# Required task:
Drop all pictures and repeat exactly the lines from the line holding "How many hexagons" through the end of the records.

(Generated figure question entries)

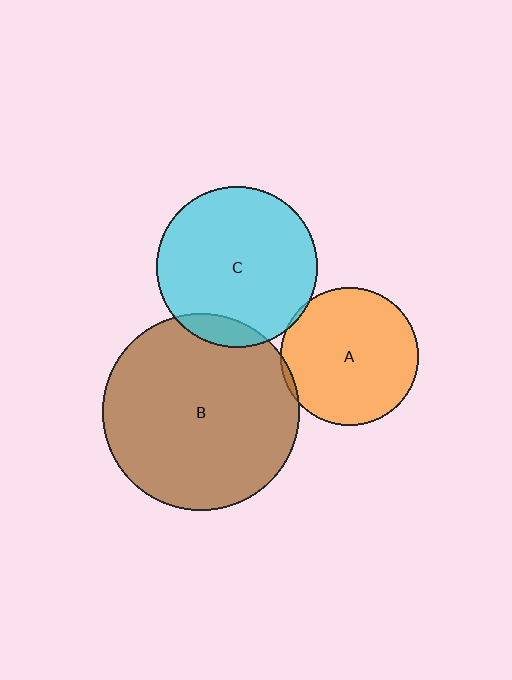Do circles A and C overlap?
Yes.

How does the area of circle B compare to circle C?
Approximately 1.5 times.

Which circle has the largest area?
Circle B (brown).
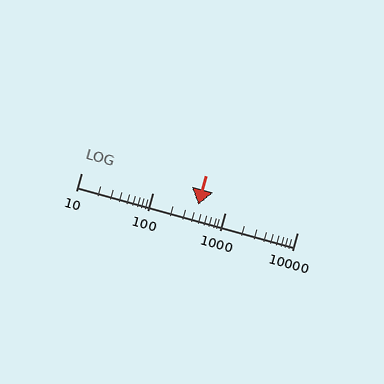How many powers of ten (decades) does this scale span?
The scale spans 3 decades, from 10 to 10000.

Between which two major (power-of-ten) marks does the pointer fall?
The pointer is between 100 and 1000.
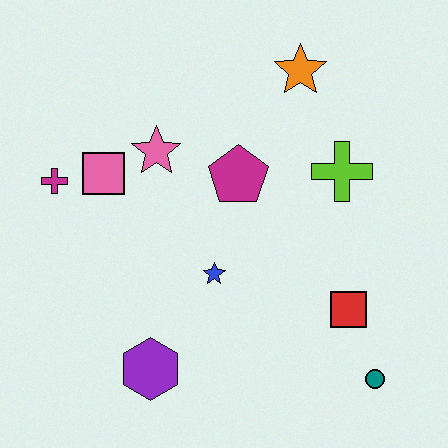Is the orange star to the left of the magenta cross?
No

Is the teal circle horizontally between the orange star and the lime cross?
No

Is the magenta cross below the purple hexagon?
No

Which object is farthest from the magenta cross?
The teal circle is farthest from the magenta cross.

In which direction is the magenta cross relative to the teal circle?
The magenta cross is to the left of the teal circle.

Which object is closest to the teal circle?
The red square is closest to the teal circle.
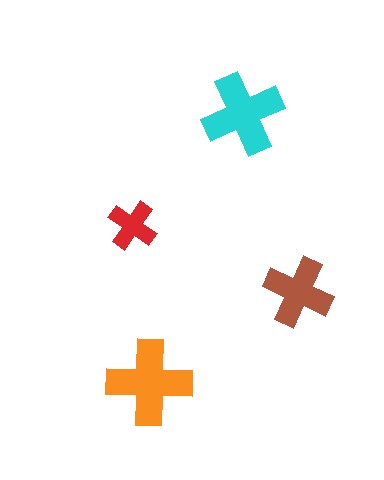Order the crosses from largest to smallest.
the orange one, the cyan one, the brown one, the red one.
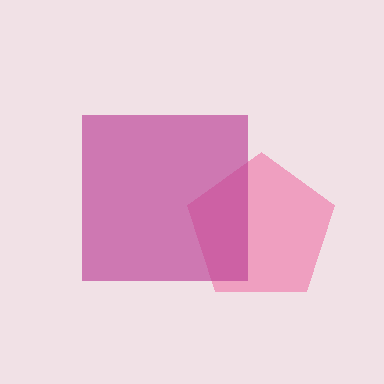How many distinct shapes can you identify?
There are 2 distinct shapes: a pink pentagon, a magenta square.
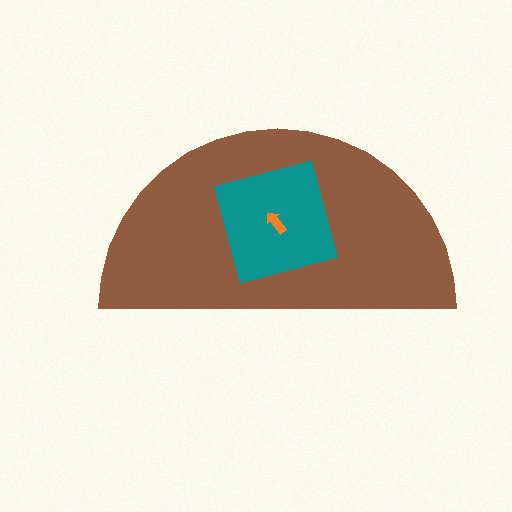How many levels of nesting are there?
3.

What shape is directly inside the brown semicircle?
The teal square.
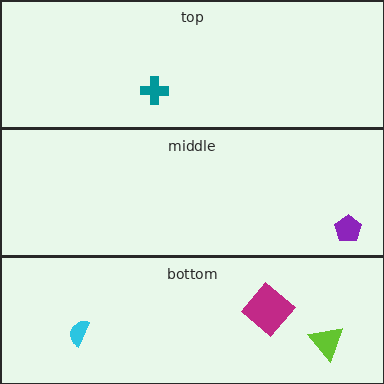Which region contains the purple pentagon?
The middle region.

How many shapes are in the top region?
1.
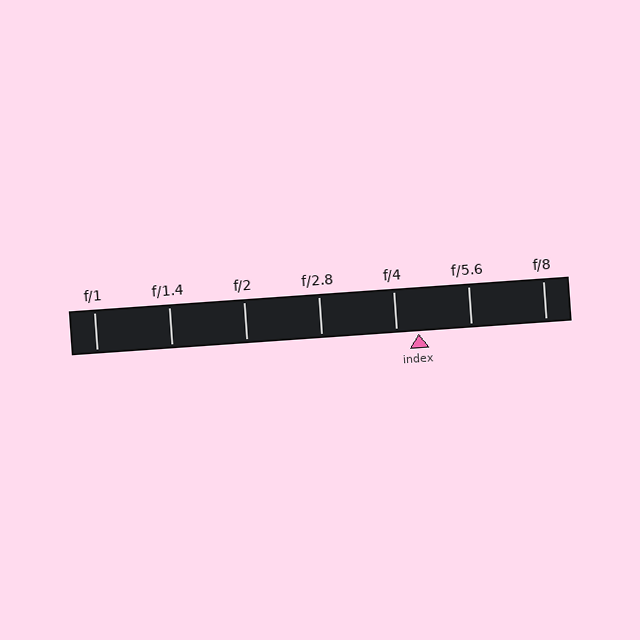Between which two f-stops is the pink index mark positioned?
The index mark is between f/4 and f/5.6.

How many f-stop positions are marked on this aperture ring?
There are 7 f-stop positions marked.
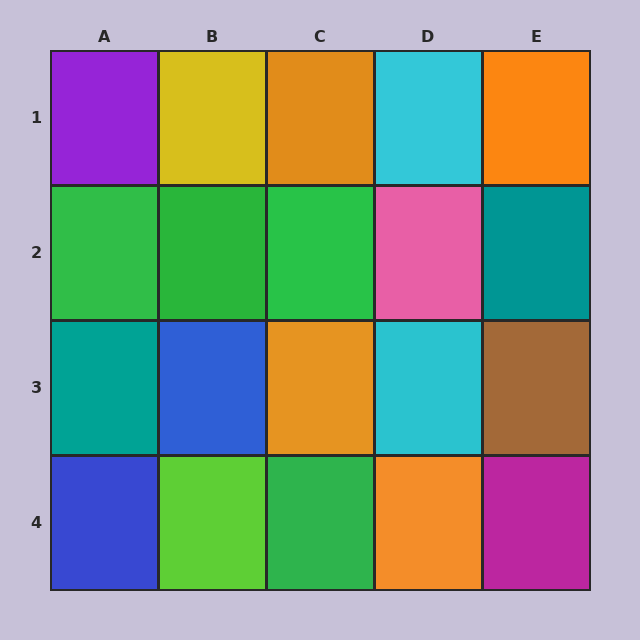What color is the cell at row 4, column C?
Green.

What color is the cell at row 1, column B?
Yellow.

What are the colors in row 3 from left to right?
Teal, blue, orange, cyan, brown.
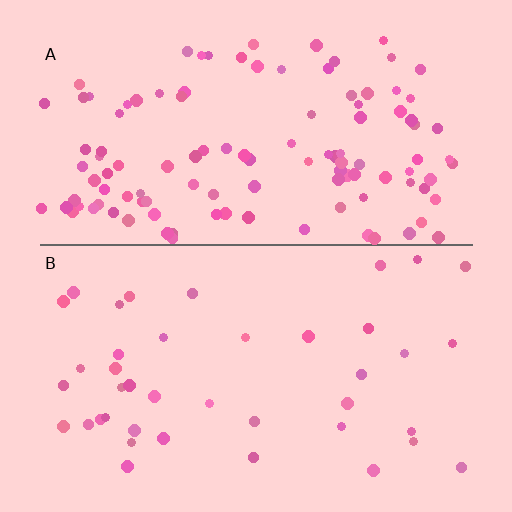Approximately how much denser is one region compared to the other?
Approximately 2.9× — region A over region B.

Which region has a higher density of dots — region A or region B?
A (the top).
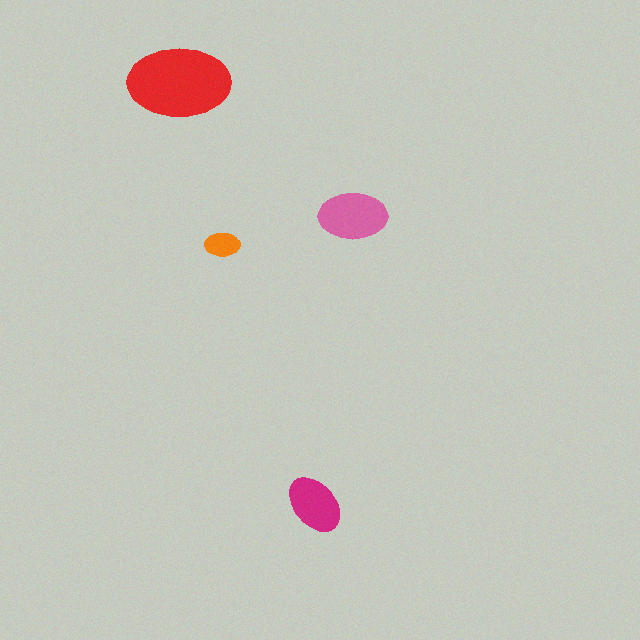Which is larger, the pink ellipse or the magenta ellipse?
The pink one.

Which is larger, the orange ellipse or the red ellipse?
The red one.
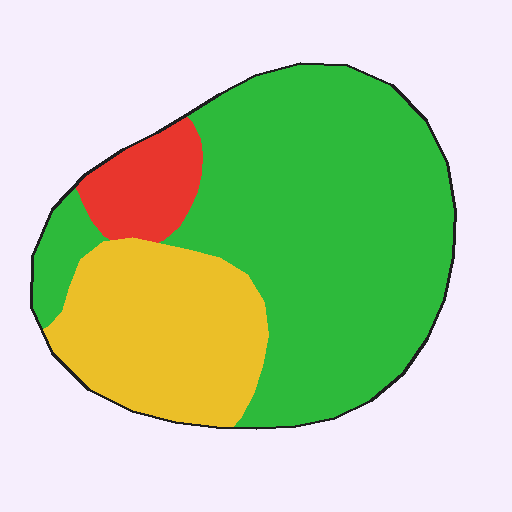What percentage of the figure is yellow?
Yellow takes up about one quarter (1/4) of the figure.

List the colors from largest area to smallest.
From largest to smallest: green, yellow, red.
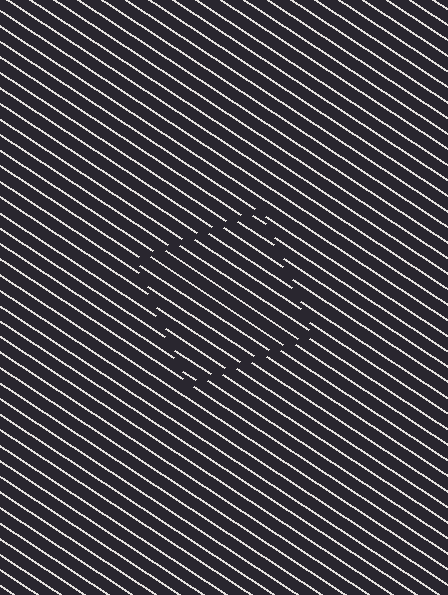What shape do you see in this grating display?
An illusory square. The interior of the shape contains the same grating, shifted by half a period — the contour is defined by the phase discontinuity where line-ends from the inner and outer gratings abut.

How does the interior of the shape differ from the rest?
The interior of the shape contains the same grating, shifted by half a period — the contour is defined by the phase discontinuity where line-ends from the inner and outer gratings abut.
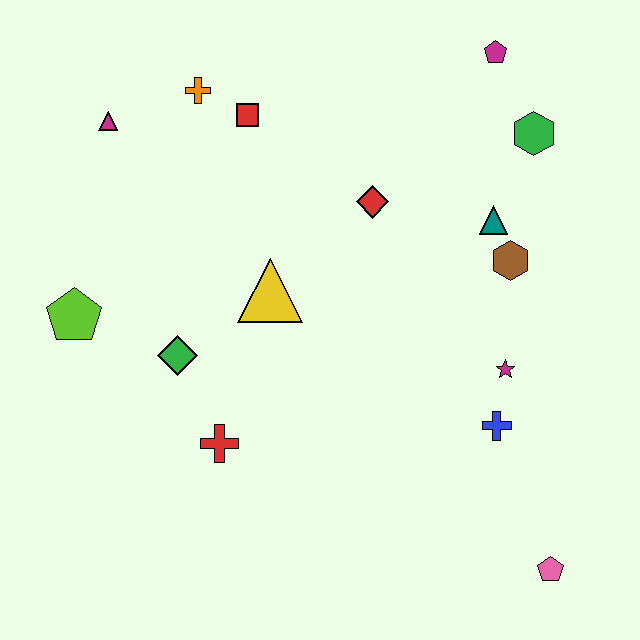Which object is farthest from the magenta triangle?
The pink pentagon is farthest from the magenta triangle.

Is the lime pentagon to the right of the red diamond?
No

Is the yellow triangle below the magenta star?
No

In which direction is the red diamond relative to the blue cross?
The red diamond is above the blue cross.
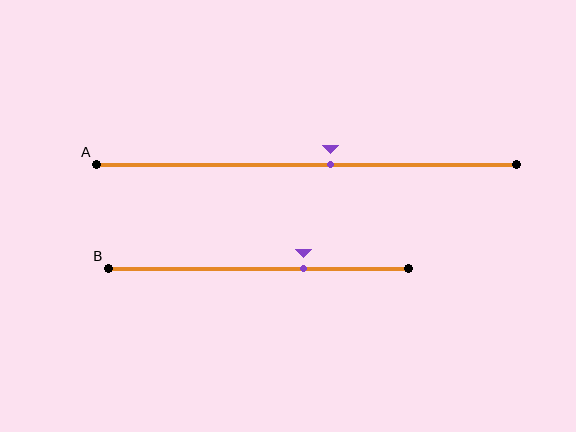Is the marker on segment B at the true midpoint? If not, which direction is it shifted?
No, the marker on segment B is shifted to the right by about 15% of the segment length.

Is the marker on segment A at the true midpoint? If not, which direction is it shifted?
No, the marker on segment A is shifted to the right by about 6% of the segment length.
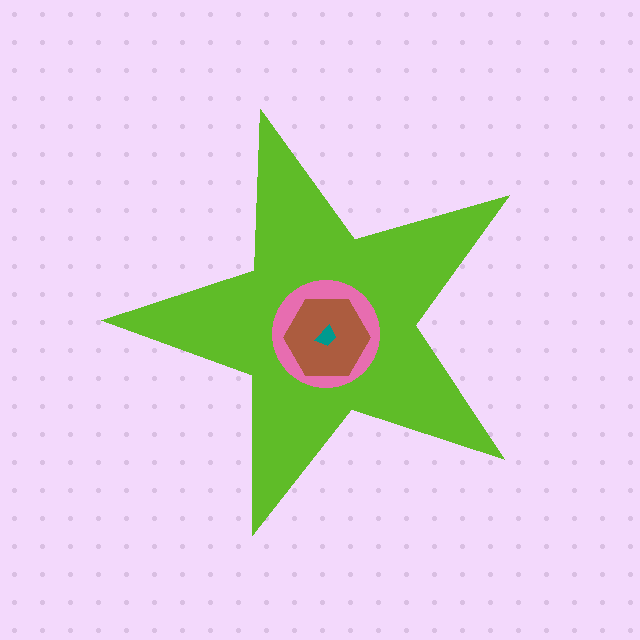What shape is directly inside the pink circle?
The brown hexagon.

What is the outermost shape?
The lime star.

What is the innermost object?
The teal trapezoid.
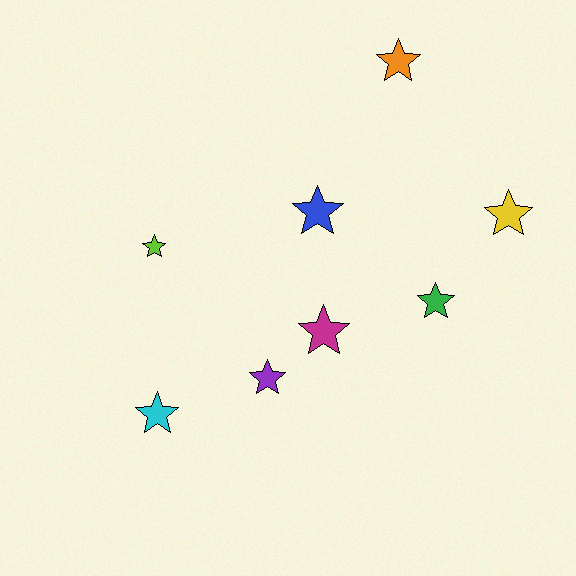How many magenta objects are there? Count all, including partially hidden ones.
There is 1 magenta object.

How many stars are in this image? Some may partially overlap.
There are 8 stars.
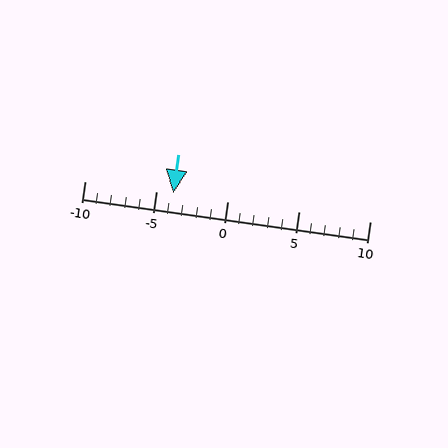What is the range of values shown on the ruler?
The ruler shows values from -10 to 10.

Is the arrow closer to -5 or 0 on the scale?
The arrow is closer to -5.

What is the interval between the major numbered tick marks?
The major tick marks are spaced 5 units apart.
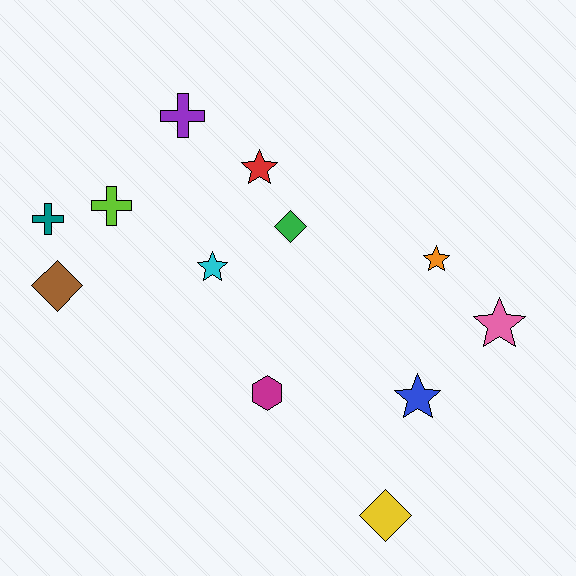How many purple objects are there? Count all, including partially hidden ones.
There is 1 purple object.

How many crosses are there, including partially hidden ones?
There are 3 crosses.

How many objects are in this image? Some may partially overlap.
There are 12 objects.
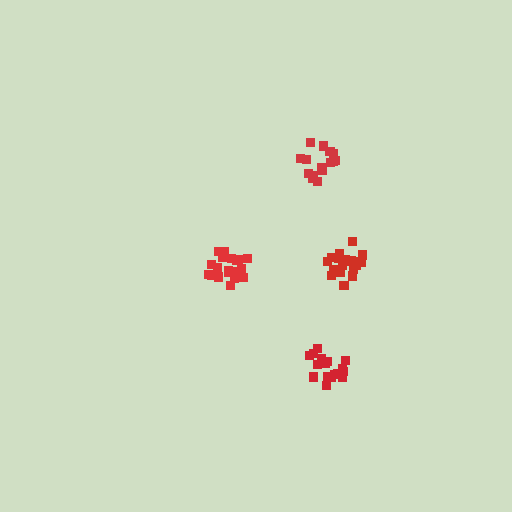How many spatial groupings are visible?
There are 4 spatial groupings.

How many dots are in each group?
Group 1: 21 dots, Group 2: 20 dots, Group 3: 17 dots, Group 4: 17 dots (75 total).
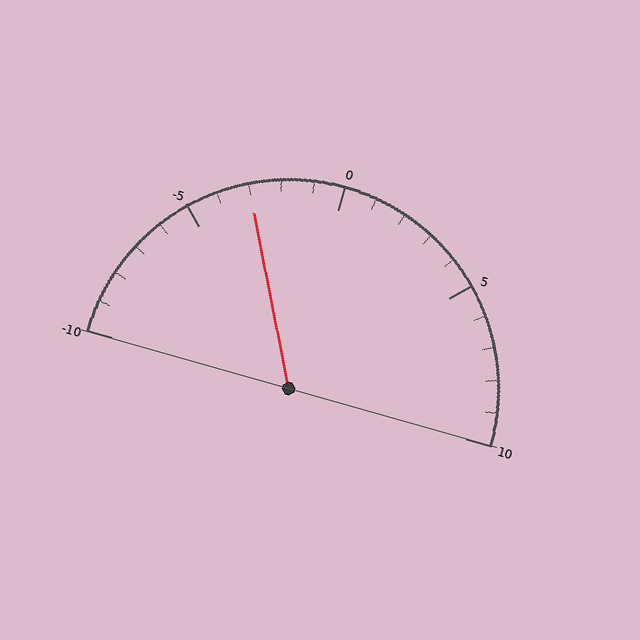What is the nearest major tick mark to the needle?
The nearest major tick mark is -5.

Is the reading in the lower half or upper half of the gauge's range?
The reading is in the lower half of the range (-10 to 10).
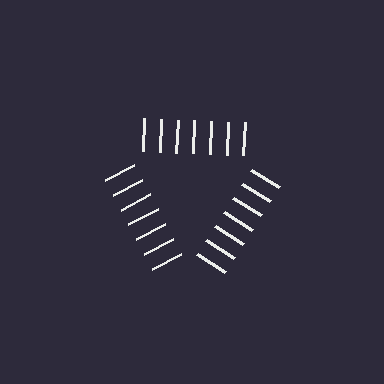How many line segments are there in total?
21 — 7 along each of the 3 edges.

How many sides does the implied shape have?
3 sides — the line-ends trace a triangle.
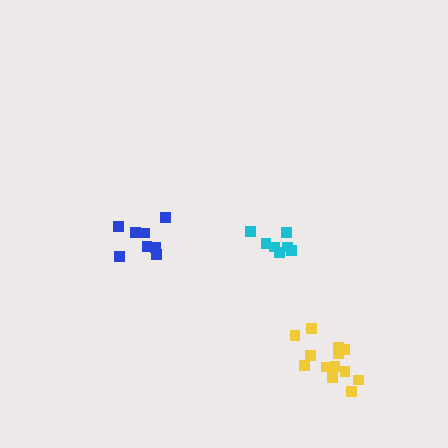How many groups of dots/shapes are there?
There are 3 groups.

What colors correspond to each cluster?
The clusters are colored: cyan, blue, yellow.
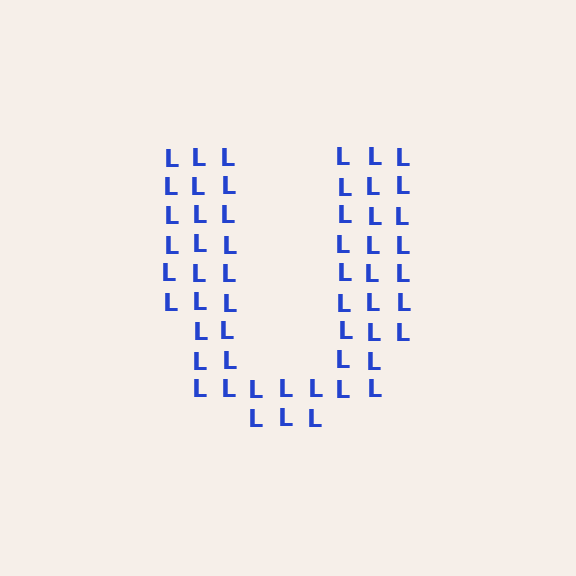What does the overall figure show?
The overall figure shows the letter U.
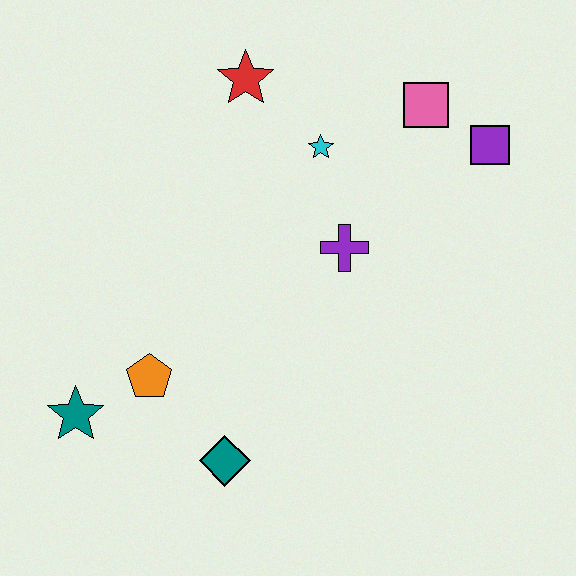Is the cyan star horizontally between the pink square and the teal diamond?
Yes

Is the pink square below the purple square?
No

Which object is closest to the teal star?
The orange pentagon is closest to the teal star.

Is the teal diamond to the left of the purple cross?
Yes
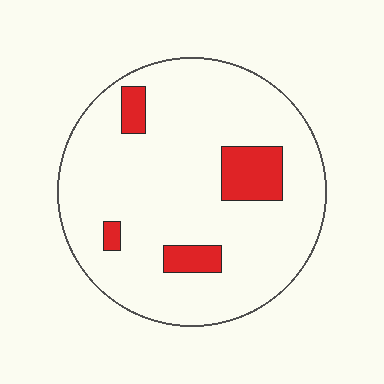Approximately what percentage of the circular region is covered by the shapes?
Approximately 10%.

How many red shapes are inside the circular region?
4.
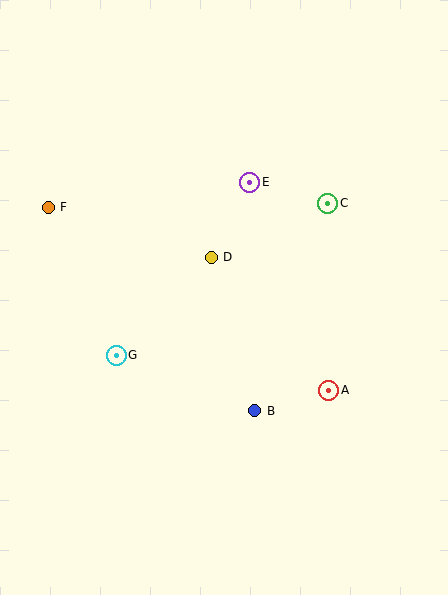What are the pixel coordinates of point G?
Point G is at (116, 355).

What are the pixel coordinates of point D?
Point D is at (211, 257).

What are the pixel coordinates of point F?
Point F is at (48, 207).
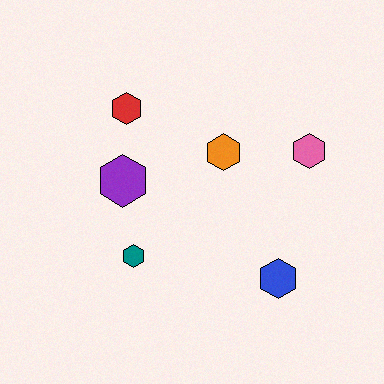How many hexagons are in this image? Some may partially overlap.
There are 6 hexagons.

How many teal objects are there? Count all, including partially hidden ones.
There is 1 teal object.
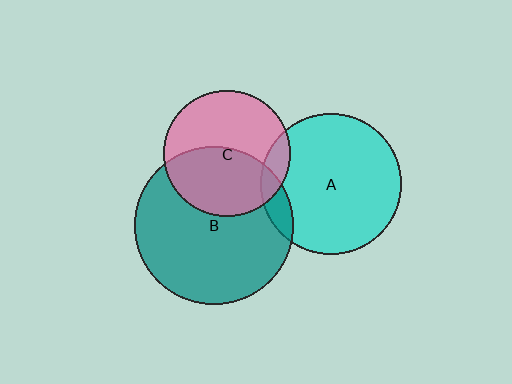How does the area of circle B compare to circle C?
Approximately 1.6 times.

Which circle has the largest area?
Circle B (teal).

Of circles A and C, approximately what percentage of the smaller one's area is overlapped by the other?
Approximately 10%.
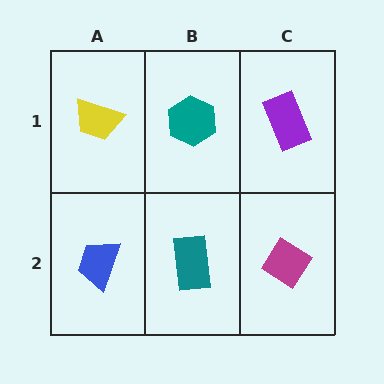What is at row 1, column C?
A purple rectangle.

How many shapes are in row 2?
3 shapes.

# Final result:
How many hexagons are in this image? Some may partially overlap.
There are 6 hexagons.

How many teal objects are there? Count all, including partially hidden ones.
There is 1 teal object.
How does the area of circle B compare to circle C?
Approximately 1.6 times.

Which circle has the largest area?
Circle B (teal).

Of circles A and C, approximately what percentage of the smaller one's area is overlapped by the other?
Approximately 10%.
What is at row 1, column C?
A purple rectangle.

How many shapes are in row 2?
3 shapes.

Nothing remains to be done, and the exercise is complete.